» JOB: From the line containing "What polygon appears" through the last line of the material, copy every line exactly, both ends inclusive; do not copy pictures.

» RECORDS FOR THE EXERCISE:
Begin

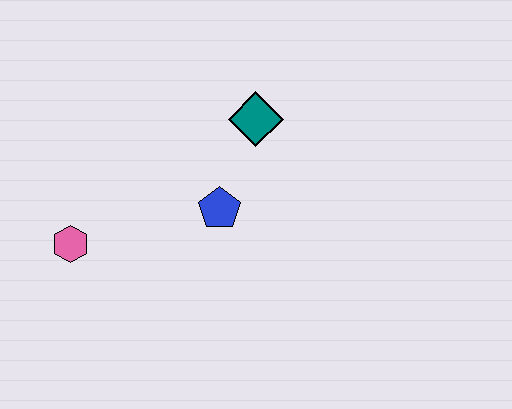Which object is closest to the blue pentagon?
The teal diamond is closest to the blue pentagon.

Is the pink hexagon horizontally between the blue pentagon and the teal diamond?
No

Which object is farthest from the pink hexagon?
The teal diamond is farthest from the pink hexagon.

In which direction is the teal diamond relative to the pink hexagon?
The teal diamond is to the right of the pink hexagon.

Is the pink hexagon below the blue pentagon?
Yes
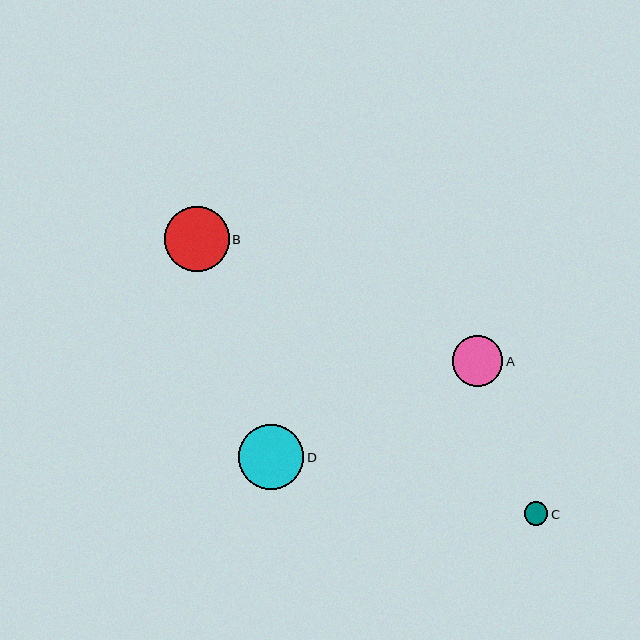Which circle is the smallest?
Circle C is the smallest with a size of approximately 23 pixels.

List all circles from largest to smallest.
From largest to smallest: D, B, A, C.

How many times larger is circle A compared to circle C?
Circle A is approximately 2.2 times the size of circle C.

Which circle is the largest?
Circle D is the largest with a size of approximately 66 pixels.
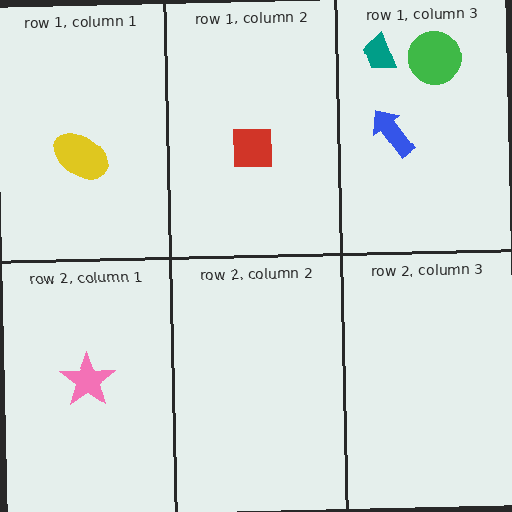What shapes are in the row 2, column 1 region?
The pink star.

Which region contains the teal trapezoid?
The row 1, column 3 region.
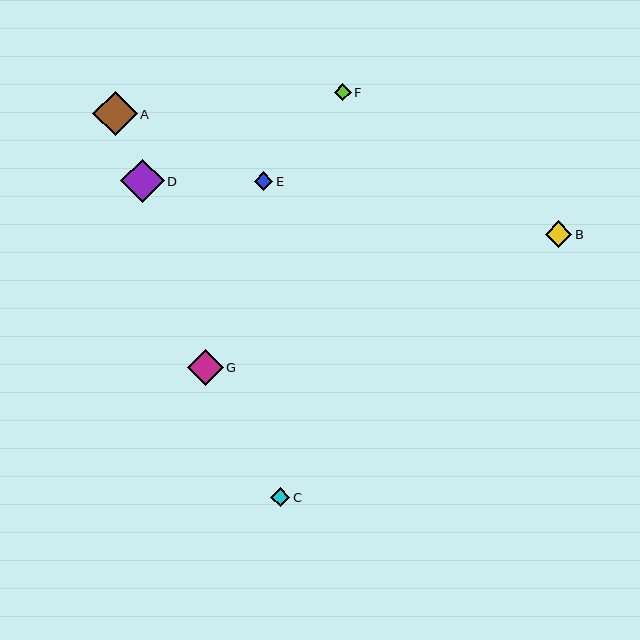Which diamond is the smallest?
Diamond F is the smallest with a size of approximately 17 pixels.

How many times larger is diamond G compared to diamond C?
Diamond G is approximately 1.9 times the size of diamond C.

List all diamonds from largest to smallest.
From largest to smallest: A, D, G, B, C, E, F.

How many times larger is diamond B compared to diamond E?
Diamond B is approximately 1.4 times the size of diamond E.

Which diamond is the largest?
Diamond A is the largest with a size of approximately 44 pixels.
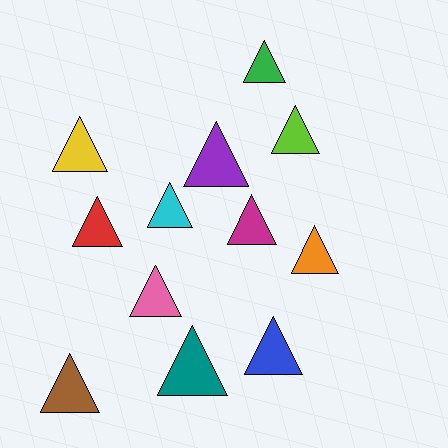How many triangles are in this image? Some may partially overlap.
There are 12 triangles.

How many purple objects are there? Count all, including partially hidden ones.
There is 1 purple object.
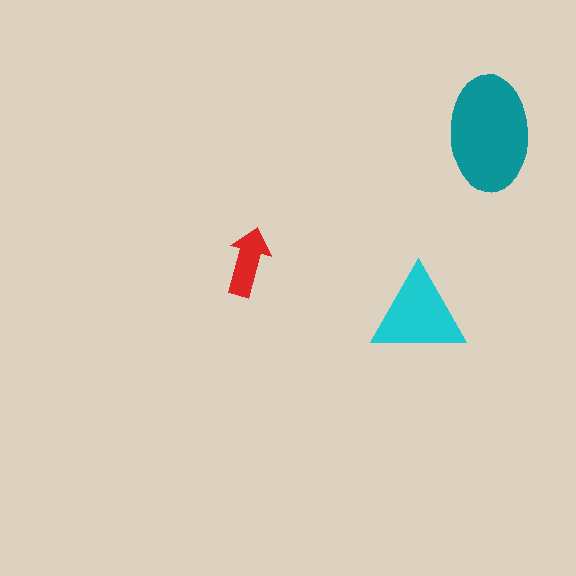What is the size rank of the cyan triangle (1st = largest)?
2nd.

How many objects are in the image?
There are 3 objects in the image.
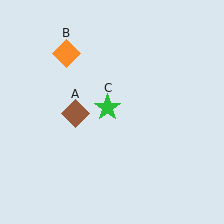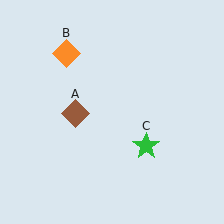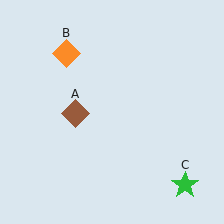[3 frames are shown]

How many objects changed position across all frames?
1 object changed position: green star (object C).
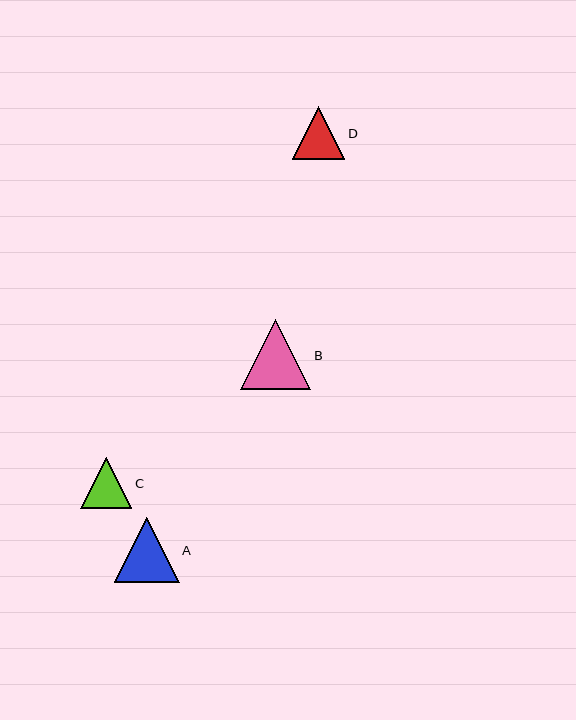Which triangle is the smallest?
Triangle C is the smallest with a size of approximately 51 pixels.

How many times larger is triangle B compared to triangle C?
Triangle B is approximately 1.4 times the size of triangle C.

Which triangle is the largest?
Triangle B is the largest with a size of approximately 70 pixels.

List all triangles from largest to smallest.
From largest to smallest: B, A, D, C.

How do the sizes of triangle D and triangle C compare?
Triangle D and triangle C are approximately the same size.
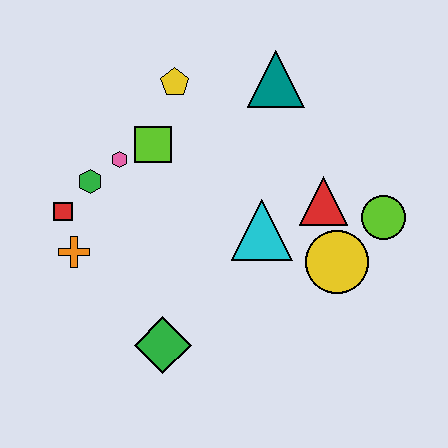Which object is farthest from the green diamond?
The teal triangle is farthest from the green diamond.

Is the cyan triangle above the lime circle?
No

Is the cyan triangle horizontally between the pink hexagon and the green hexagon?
No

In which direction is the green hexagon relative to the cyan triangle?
The green hexagon is to the left of the cyan triangle.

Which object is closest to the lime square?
The pink hexagon is closest to the lime square.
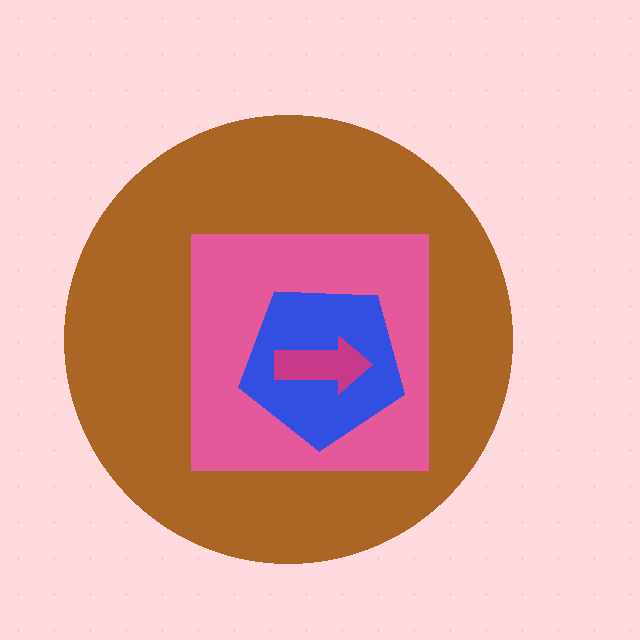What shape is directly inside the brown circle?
The pink square.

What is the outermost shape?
The brown circle.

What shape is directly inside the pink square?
The blue pentagon.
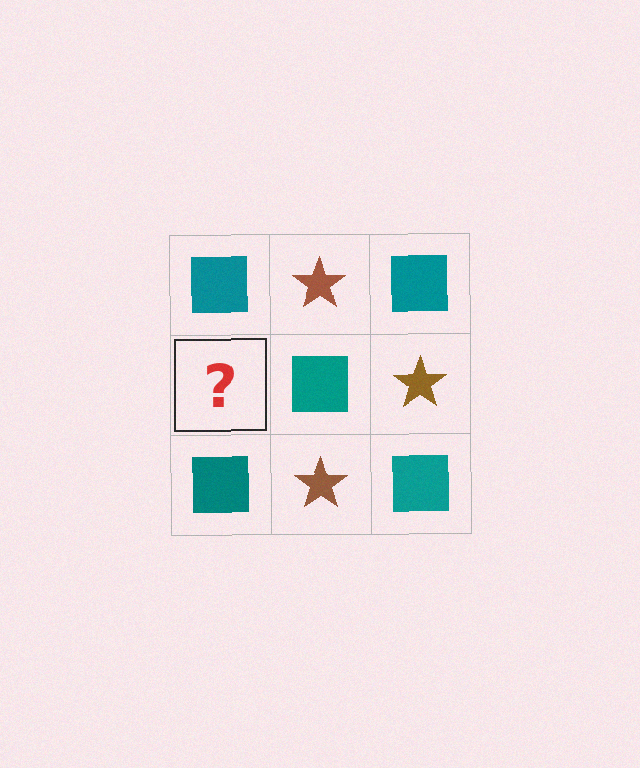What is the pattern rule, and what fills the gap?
The rule is that it alternates teal square and brown star in a checkerboard pattern. The gap should be filled with a brown star.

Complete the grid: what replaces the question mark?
The question mark should be replaced with a brown star.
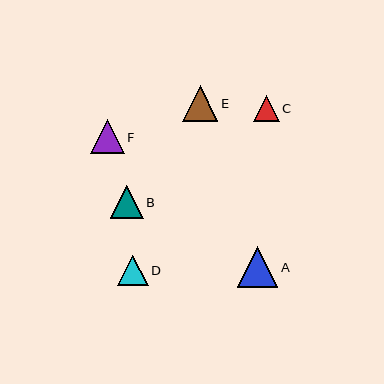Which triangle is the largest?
Triangle A is the largest with a size of approximately 41 pixels.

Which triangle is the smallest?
Triangle C is the smallest with a size of approximately 26 pixels.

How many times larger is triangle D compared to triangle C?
Triangle D is approximately 1.2 times the size of triangle C.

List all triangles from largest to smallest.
From largest to smallest: A, E, F, B, D, C.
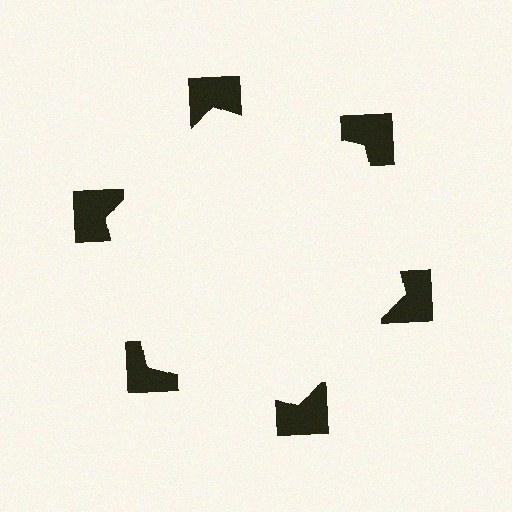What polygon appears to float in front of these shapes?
An illusory hexagon — its edges are inferred from the aligned wedge cuts in the notched squares, not physically drawn.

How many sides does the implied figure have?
6 sides.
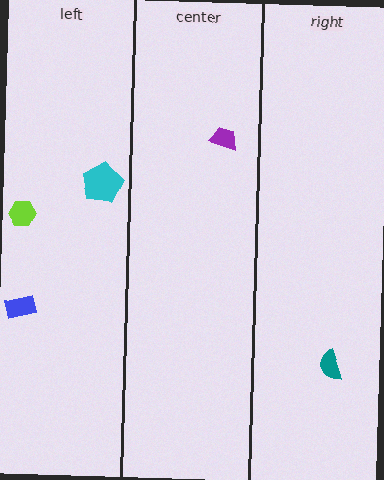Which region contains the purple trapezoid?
The center region.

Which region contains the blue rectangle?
The left region.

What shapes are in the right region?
The teal semicircle.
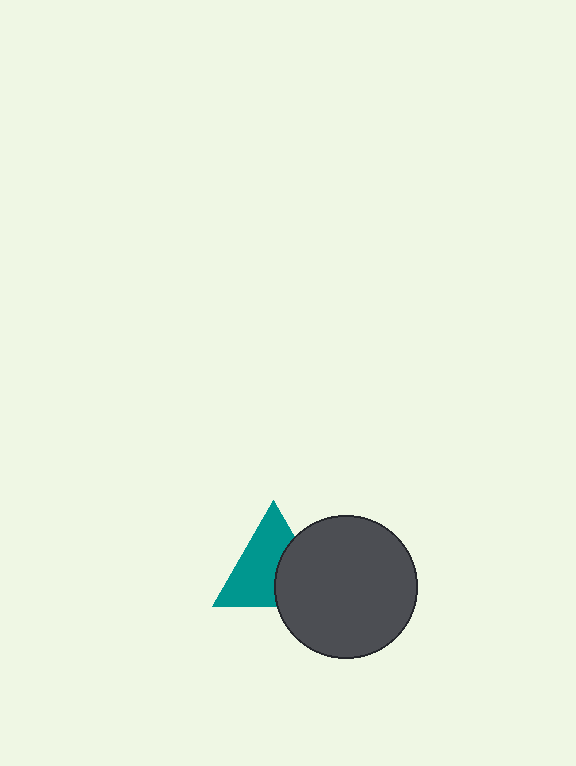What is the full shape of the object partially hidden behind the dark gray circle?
The partially hidden object is a teal triangle.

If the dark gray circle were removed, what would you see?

End

» CORRECT OUTPUT:
What polygon appears to float in front of these shapes?
An illusory hexagon — its edges are inferred from the aligned wedge cuts in the notched squares, not physically drawn.

How many sides does the implied figure have?
6 sides.
Which region contains the purple trapezoid?
The center region.

Which region contains the blue rectangle?
The left region.

What shapes are in the right region?
The teal semicircle.
What is the full shape of the object partially hidden behind the dark gray circle?
The partially hidden object is a teal triangle.

If the dark gray circle were removed, what would you see?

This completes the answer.